__Goal of the exercise__: Exactly the lines from the line that has "Which line segment is the shortest?" through the final line below are to be retyped, and the pictures are not.
=== Supplied entries ===
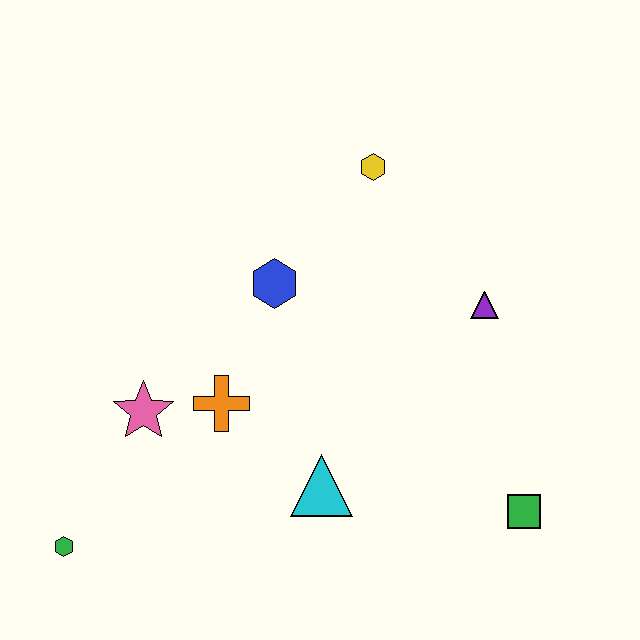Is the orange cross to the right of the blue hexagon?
No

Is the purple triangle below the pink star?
No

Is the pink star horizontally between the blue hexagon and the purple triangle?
No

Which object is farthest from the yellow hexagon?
The green hexagon is farthest from the yellow hexagon.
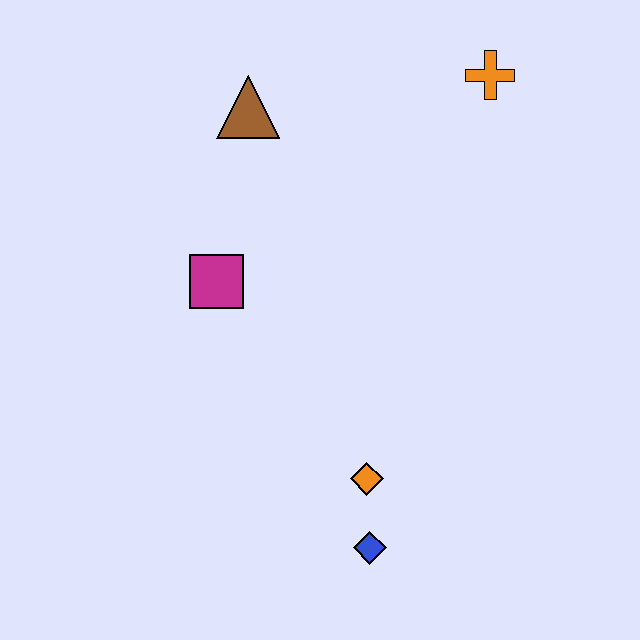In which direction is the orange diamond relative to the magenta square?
The orange diamond is below the magenta square.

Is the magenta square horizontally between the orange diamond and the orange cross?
No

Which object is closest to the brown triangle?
The magenta square is closest to the brown triangle.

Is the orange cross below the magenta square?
No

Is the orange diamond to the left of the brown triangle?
No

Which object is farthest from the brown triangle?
The blue diamond is farthest from the brown triangle.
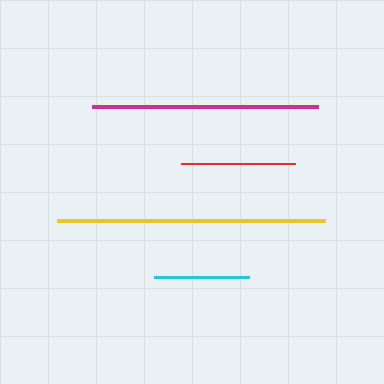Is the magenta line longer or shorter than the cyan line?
The magenta line is longer than the cyan line.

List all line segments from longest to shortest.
From longest to shortest: yellow, magenta, red, cyan.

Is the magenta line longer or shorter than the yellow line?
The yellow line is longer than the magenta line.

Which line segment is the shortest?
The cyan line is the shortest at approximately 94 pixels.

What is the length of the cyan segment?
The cyan segment is approximately 94 pixels long.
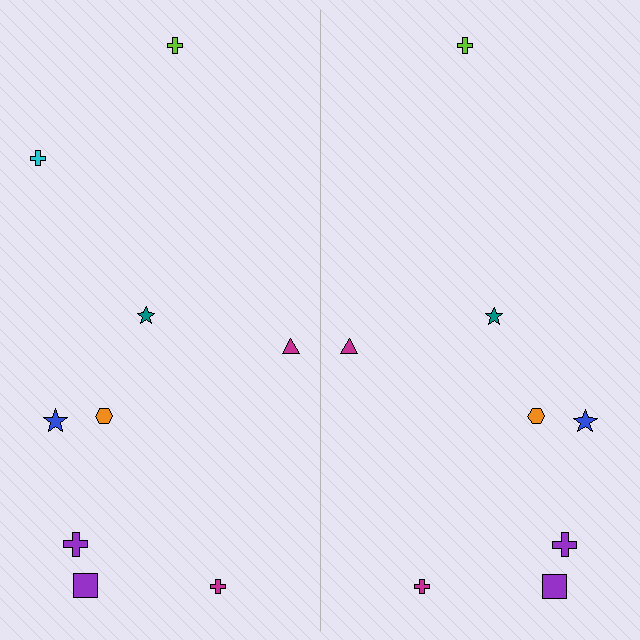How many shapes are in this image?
There are 17 shapes in this image.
===
__Answer to the problem__:
Which line segment is the shortest?
The cyan line is the shortest at approximately 94 pixels.

What is the length of the cyan segment?
The cyan segment is approximately 94 pixels long.
How many shapes are in this image?
There are 17 shapes in this image.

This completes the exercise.